» DIRECTIVE
Retype each record below word for word. Leave the pictures out.

» GIVEN DATA
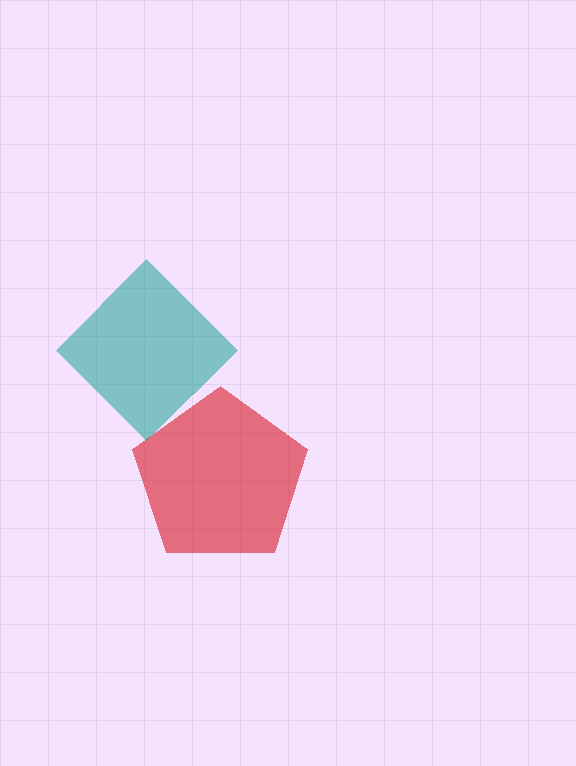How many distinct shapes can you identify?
There are 2 distinct shapes: a red pentagon, a teal diamond.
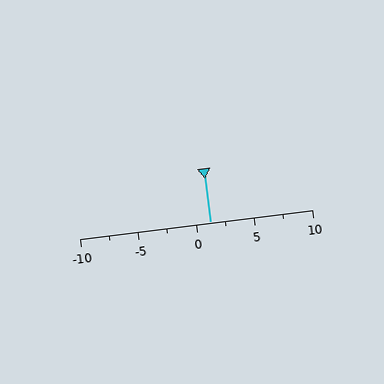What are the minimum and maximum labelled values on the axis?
The axis runs from -10 to 10.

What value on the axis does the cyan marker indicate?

» COMPLETE OUTPUT
How many distinct shapes can you identify?
There are 2 distinct shapes: a red pentagon, a teal diamond.
What are the minimum and maximum labelled values on the axis?
The axis runs from -10 to 10.

What value on the axis does the cyan marker indicate?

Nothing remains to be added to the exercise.